=== Exercise ===
Below are records to transcribe exactly, without their pictures.
___ Raw records ___
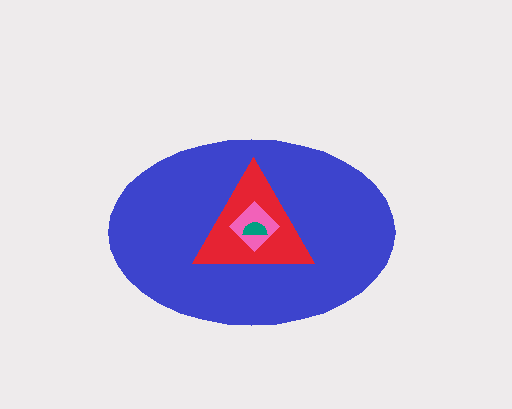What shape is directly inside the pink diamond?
The teal semicircle.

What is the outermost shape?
The blue ellipse.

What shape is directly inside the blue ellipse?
The red triangle.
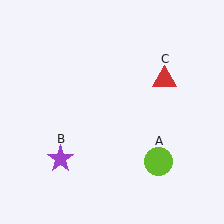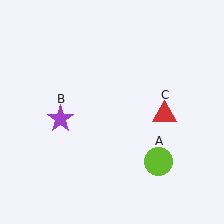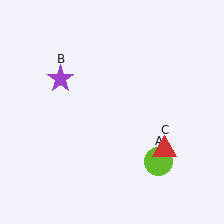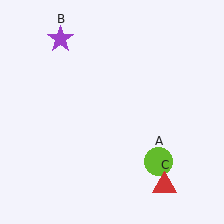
___
=== Exercise answer ===
What shape is directly inside the pink diamond?
The teal semicircle.

What is the outermost shape?
The blue ellipse.

What shape is directly inside the blue ellipse?
The red triangle.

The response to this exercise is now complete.